━━━━━ MATERIAL FOR THIS TASK ━━━━━

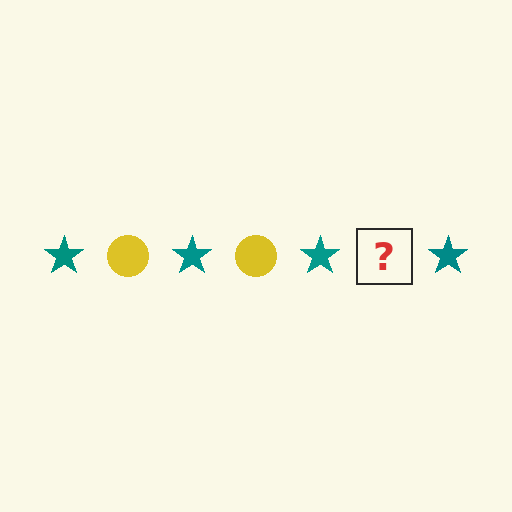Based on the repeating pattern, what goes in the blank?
The blank should be a yellow circle.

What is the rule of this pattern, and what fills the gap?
The rule is that the pattern alternates between teal star and yellow circle. The gap should be filled with a yellow circle.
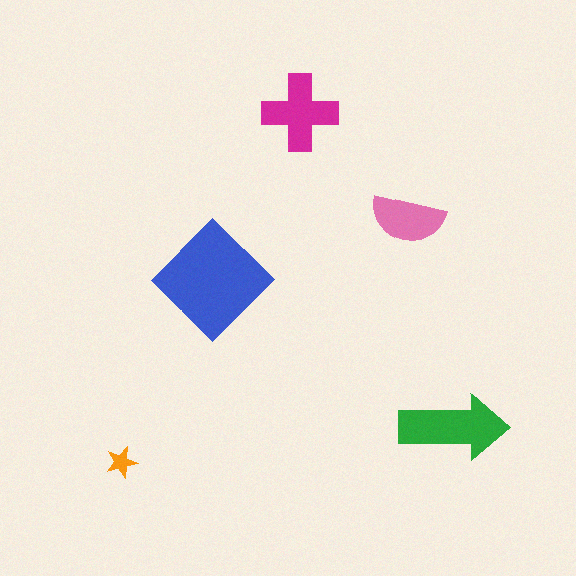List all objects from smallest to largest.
The orange star, the pink semicircle, the magenta cross, the green arrow, the blue diamond.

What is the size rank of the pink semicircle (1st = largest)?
4th.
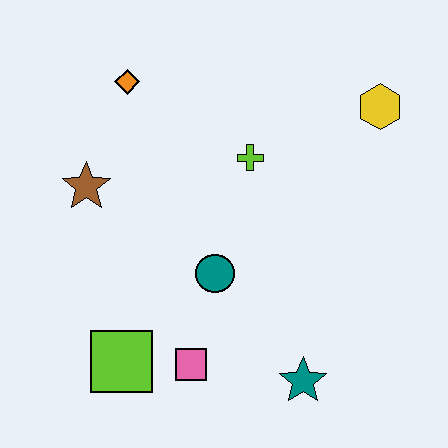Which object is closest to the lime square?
The pink square is closest to the lime square.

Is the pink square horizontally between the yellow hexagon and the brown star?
Yes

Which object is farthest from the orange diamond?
The teal star is farthest from the orange diamond.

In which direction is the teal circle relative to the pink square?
The teal circle is above the pink square.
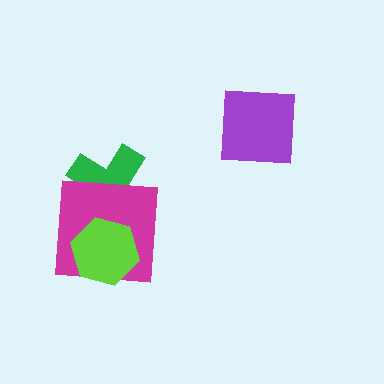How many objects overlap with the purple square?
0 objects overlap with the purple square.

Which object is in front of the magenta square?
The lime hexagon is in front of the magenta square.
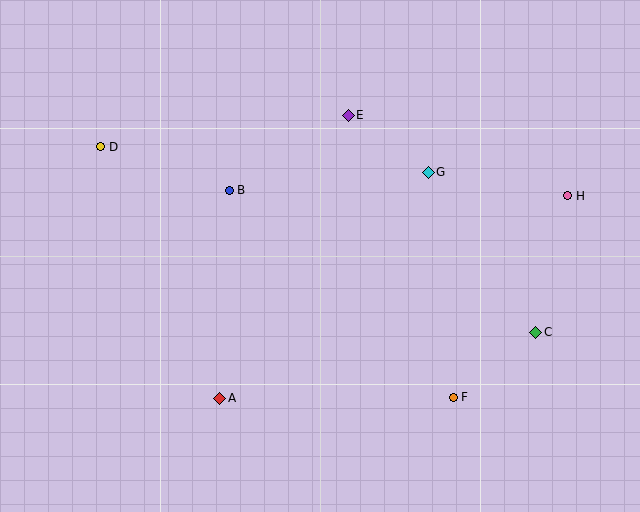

━━━━━

WORK TO BE COMPLETED:
Reproduce word for word only the lines between the line containing "Which object is closest to the lime square?" and the end of the listing above, both included, and drop any pictures.

SOLUTION TO THIS PROBLEM:
Which object is closest to the lime square?
The pink square is closest to the lime square.

Is the pink square horizontally between the yellow hexagon and the brown star?
Yes

Which object is farthest from the orange diamond?
The teal star is farthest from the orange diamond.

In which direction is the teal circle relative to the pink square?
The teal circle is above the pink square.
How many objects overlap with the purple square?
0 objects overlap with the purple square.

Which object is in front of the magenta square?
The lime hexagon is in front of the magenta square.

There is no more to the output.